> [Prompt] Exactly the lines from the one that contains "What is the approximate midpoint between points A" to the one that contains "What distinguishes the two groups?", both lines included, should be copied, and no others.
[Start Dataset extract]
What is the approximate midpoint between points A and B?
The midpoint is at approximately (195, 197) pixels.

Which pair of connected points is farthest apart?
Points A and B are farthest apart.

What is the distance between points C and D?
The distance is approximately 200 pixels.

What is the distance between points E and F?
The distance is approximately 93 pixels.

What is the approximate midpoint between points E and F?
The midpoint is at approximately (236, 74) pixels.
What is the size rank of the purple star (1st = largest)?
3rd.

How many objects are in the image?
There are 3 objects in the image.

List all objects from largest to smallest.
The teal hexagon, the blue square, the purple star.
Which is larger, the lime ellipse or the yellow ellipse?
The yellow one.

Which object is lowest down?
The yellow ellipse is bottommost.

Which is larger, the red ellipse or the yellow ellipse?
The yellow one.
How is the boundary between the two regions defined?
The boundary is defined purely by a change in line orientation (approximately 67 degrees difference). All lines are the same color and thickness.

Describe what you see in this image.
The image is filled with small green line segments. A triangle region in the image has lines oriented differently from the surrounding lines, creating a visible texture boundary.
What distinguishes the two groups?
[End Dataset extract]
[Start Dataset extract]
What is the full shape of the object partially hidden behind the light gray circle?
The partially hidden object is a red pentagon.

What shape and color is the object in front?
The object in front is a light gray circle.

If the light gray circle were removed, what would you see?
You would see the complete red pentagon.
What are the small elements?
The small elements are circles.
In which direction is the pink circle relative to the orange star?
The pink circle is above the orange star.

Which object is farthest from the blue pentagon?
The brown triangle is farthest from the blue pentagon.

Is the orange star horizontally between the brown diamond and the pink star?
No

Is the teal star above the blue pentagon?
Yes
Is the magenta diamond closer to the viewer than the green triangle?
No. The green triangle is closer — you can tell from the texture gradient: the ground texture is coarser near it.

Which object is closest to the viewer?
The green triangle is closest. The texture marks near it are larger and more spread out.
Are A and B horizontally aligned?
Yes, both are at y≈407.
[End Dataset extract]
[Start Dataset extract]
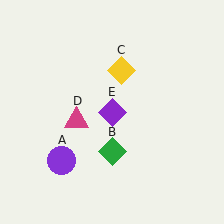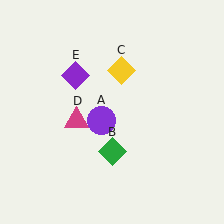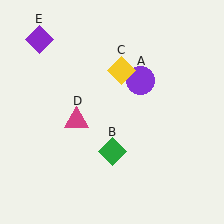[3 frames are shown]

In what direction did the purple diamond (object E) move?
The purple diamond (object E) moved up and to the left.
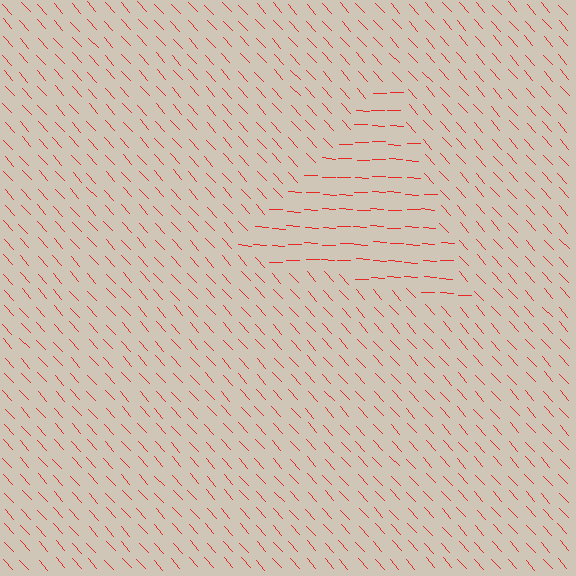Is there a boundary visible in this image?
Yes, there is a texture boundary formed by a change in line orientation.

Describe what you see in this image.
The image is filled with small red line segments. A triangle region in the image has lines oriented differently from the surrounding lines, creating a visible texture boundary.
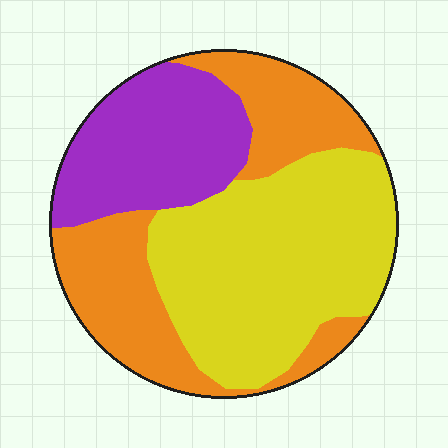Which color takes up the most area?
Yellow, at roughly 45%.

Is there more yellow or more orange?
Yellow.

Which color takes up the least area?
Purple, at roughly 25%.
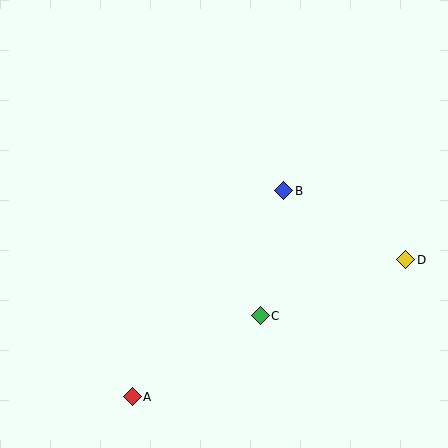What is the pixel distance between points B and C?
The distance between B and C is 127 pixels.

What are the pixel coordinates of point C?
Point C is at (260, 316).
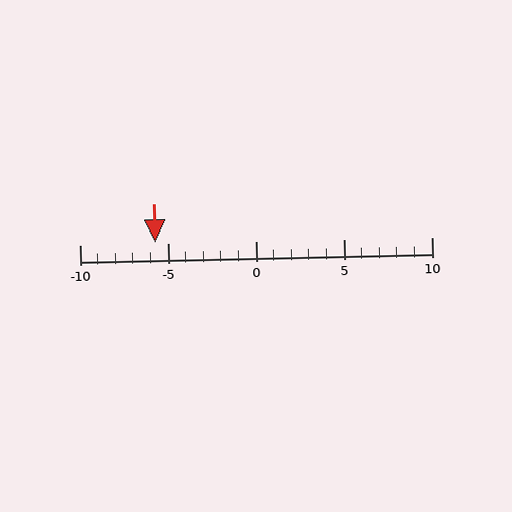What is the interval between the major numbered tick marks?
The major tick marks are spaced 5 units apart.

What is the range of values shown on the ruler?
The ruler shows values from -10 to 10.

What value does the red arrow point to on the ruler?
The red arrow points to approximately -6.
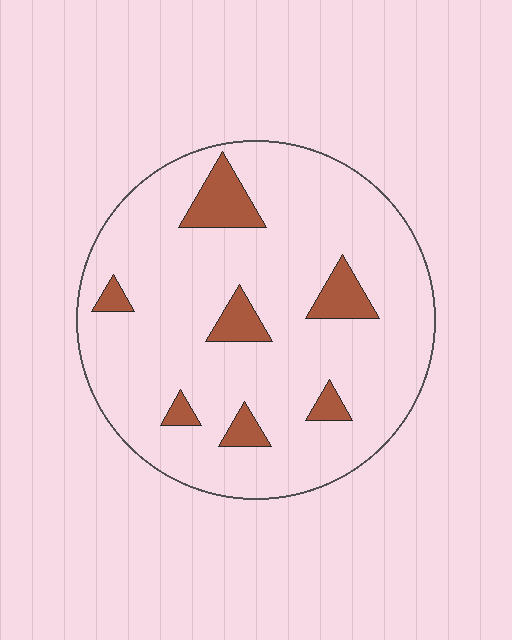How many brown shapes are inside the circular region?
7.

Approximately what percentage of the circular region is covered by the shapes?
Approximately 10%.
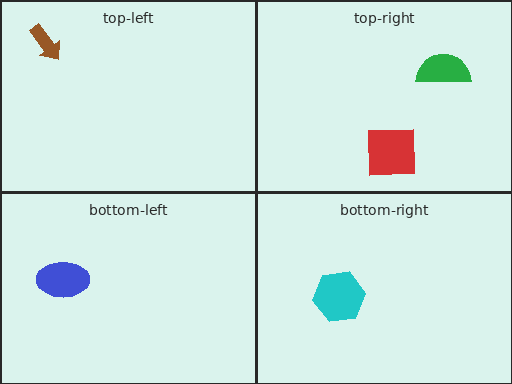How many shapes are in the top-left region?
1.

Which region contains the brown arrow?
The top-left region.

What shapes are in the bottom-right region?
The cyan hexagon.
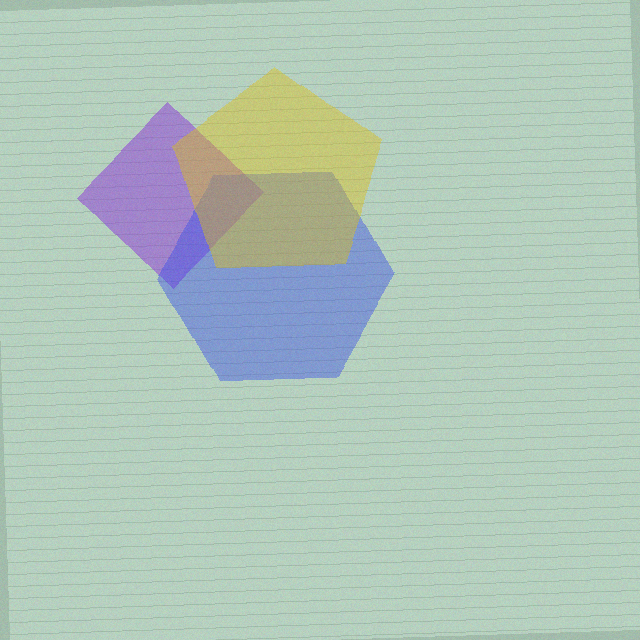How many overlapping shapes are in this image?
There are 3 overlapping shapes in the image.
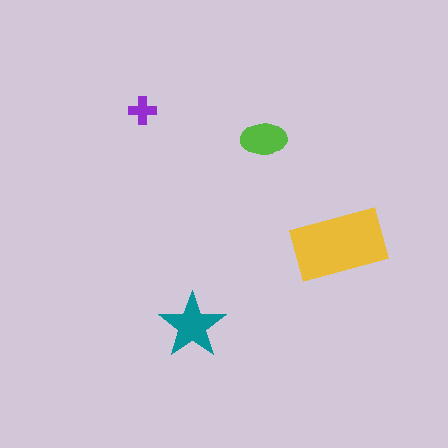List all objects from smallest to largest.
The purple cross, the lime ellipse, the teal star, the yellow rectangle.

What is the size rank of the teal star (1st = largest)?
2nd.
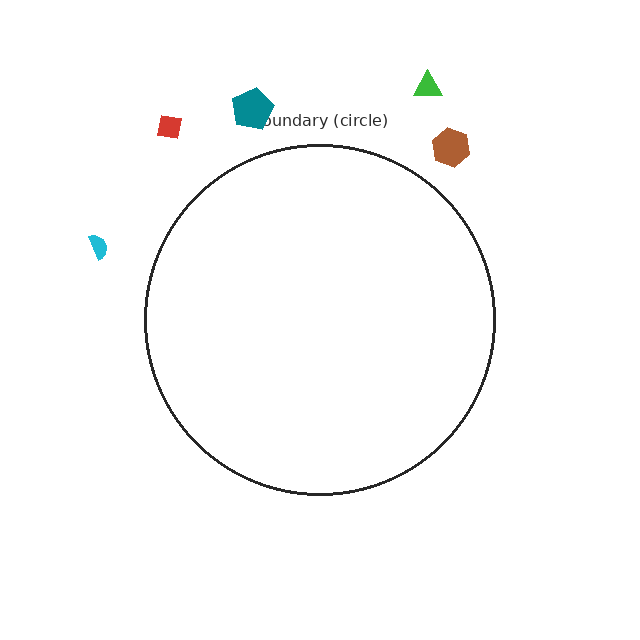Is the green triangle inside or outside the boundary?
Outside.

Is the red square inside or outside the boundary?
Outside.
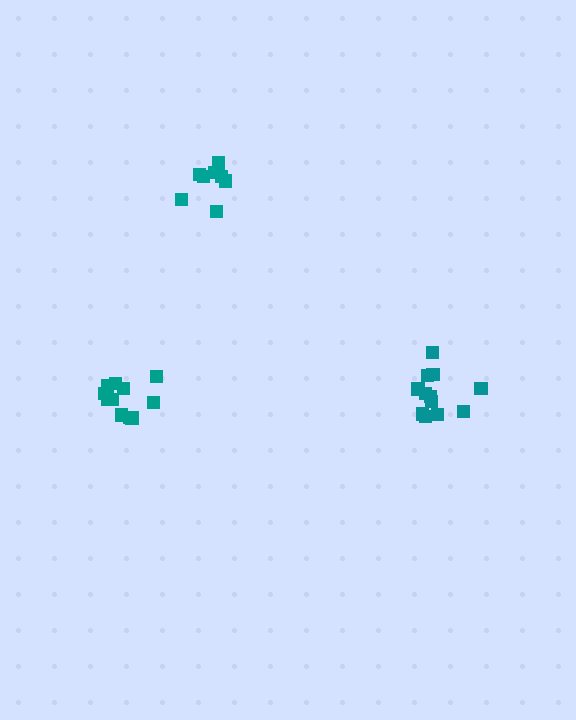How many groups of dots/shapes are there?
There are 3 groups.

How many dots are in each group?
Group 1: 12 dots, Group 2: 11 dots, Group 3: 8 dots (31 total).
[End Dataset extract]
> [The answer]
What is the approximate midpoint between points A and B?
The midpoint is at approximately (195, 197) pixels.

Which pair of connected points is farthest apart?
Points A and B are farthest apart.

What is the distance between points C and D?
The distance is approximately 200 pixels.

What is the distance between points E and F?
The distance is approximately 93 pixels.

What is the approximate midpoint between points E and F?
The midpoint is at approximately (236, 74) pixels.
What is the size rank of the purple star (1st = largest)?
3rd.

How many objects are in the image?
There are 3 objects in the image.

List all objects from largest to smallest.
The teal hexagon, the blue square, the purple star.
Which is larger, the lime ellipse or the yellow ellipse?
The yellow one.

Which object is lowest down?
The yellow ellipse is bottommost.

Which is larger, the red ellipse or the yellow ellipse?
The yellow one.
How is the boundary between the two regions defined?
The boundary is defined purely by a change in line orientation (approximately 67 degrees difference). All lines are the same color and thickness.

Describe what you see in this image.
The image is filled with small green line segments. A triangle region in the image has lines oriented differently from the surrounding lines, creating a visible texture boundary.
What distinguishes the two groups?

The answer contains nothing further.